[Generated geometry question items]

+--

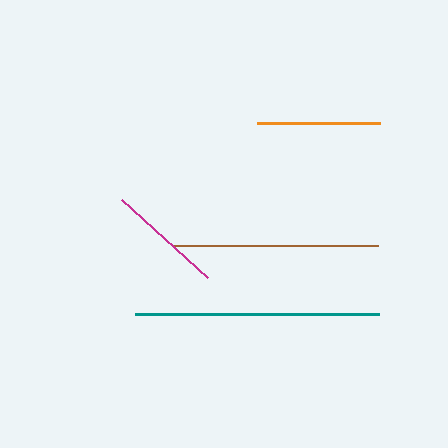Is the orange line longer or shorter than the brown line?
The brown line is longer than the orange line.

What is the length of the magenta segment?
The magenta segment is approximately 116 pixels long.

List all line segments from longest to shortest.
From longest to shortest: teal, brown, orange and magenta (about equal).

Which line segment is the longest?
The teal line is the longest at approximately 244 pixels.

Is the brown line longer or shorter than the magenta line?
The brown line is longer than the magenta line.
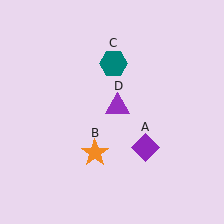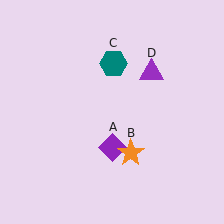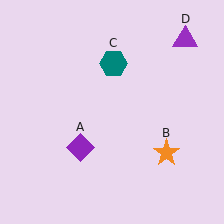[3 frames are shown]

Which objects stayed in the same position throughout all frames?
Teal hexagon (object C) remained stationary.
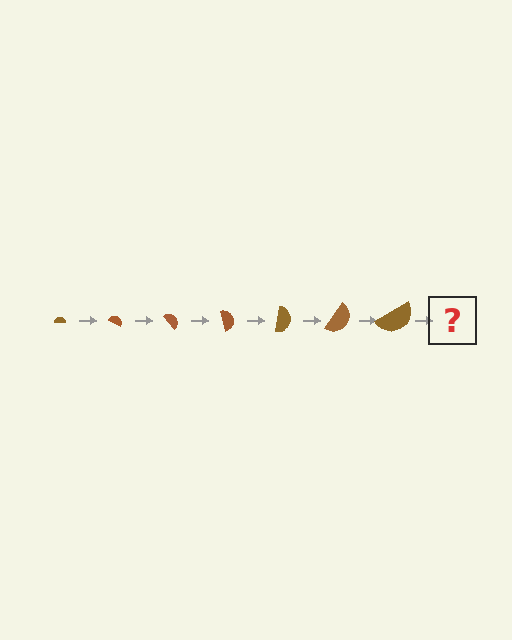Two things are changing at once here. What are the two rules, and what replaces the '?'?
The two rules are that the semicircle grows larger each step and it rotates 25 degrees clockwise each step. The '?' should be a semicircle, larger than the previous one and rotated 175 degrees clockwise from the start.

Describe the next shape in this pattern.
It should be a semicircle, larger than the previous one and rotated 175 degrees clockwise from the start.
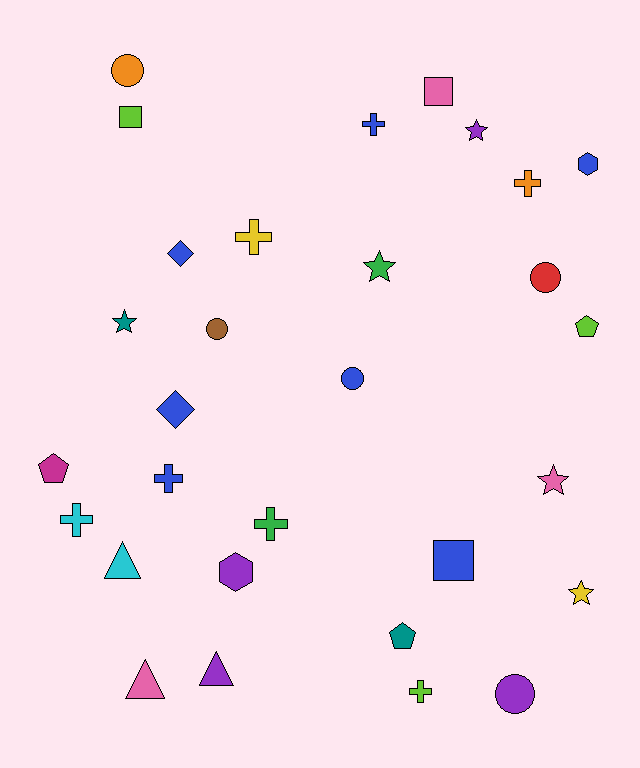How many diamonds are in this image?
There are 2 diamonds.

+--

Task prompt:
Repeat word for word the lines starting at the one with "List all line" and ending at the final line of the records above, both included; no pictures.

Output for this task:
List all line segments from longest to shortest.
From longest to shortest: teal, brown, orange and magenta (about equal).

Which line segment is the longest?
The teal line is the longest at approximately 244 pixels.

Is the brown line longer or shorter than the magenta line?
The brown line is longer than the magenta line.
[3 frames are shown]

Which objects stayed in the same position throughout all frames?
Teal hexagon (object C) remained stationary.
Two things are changing at once here. What are the two rules, and what replaces the '?'?
The two rules are that the semicircle grows larger each step and it rotates 25 degrees clockwise each step. The '?' should be a semicircle, larger than the previous one and rotated 175 degrees clockwise from the start.

Describe the next shape in this pattern.
It should be a semicircle, larger than the previous one and rotated 175 degrees clockwise from the start.
How many diamonds are in this image?
There are 2 diamonds.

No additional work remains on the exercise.